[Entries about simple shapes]
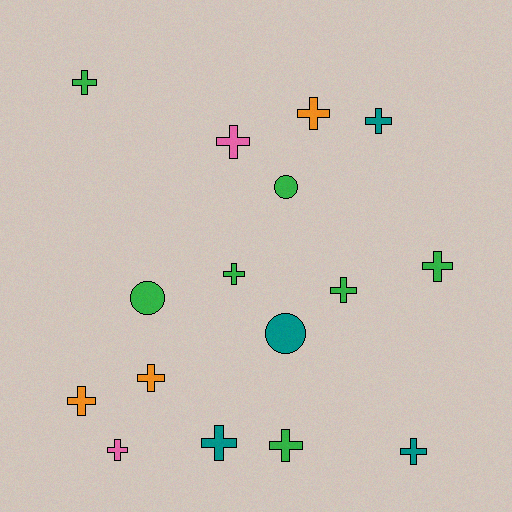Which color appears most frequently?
Green, with 7 objects.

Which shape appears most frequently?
Cross, with 13 objects.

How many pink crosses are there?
There are 2 pink crosses.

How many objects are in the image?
There are 16 objects.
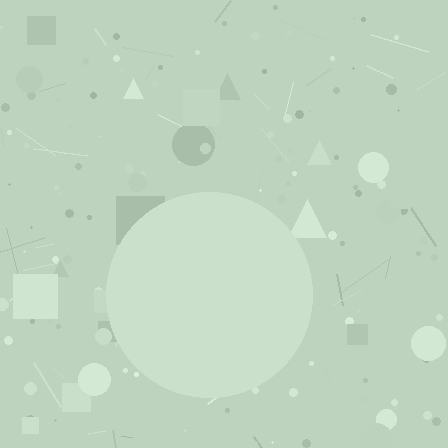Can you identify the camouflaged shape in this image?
The camouflaged shape is a circle.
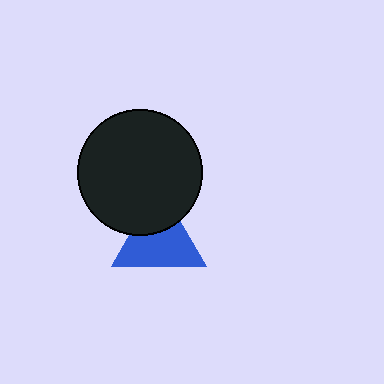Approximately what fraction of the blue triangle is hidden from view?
Roughly 33% of the blue triangle is hidden behind the black circle.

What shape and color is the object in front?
The object in front is a black circle.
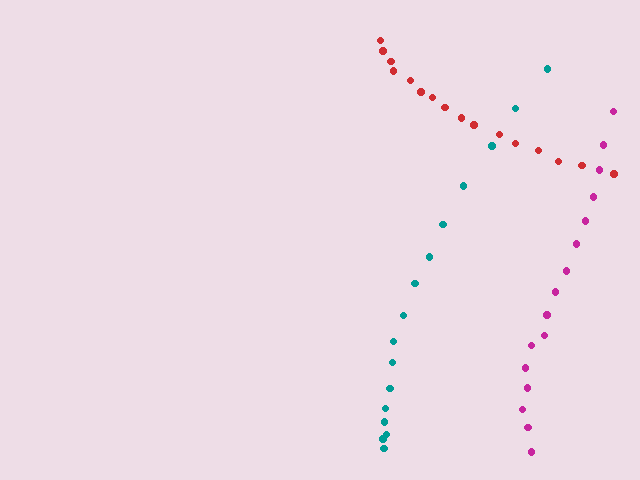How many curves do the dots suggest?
There are 3 distinct paths.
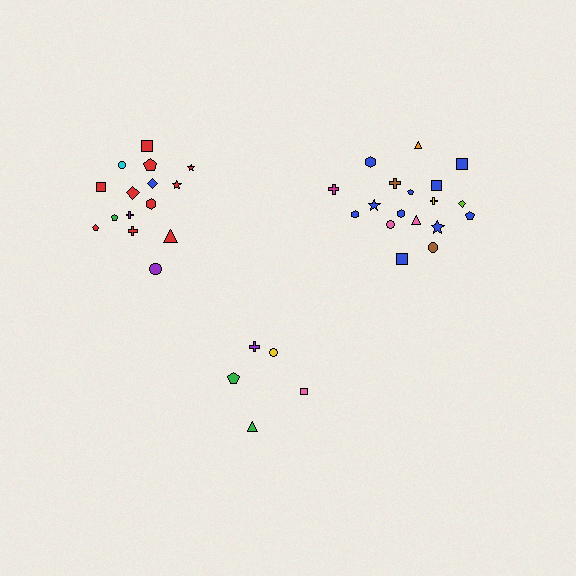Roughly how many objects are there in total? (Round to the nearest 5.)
Roughly 40 objects in total.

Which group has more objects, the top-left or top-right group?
The top-right group.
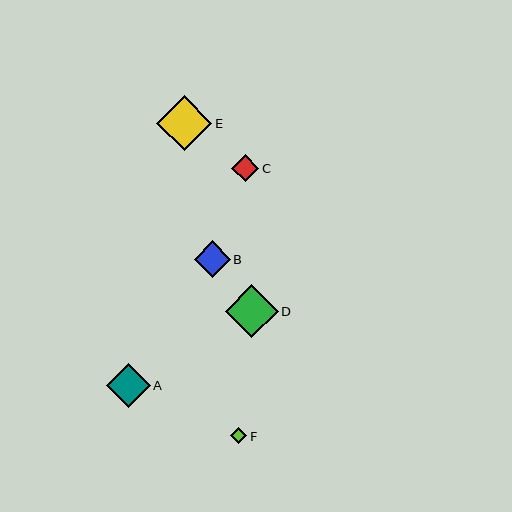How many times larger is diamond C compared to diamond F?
Diamond C is approximately 1.7 times the size of diamond F.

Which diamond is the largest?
Diamond E is the largest with a size of approximately 56 pixels.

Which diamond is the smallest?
Diamond F is the smallest with a size of approximately 16 pixels.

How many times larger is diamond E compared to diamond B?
Diamond E is approximately 1.5 times the size of diamond B.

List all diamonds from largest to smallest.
From largest to smallest: E, D, A, B, C, F.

### Work required
Set down exactly what runs from the line with "How many times larger is diamond E" to the last line of the data above, including both of those lines and no others.

### Complete response
How many times larger is diamond E compared to diamond B?
Diamond E is approximately 1.5 times the size of diamond B.

List all diamonds from largest to smallest.
From largest to smallest: E, D, A, B, C, F.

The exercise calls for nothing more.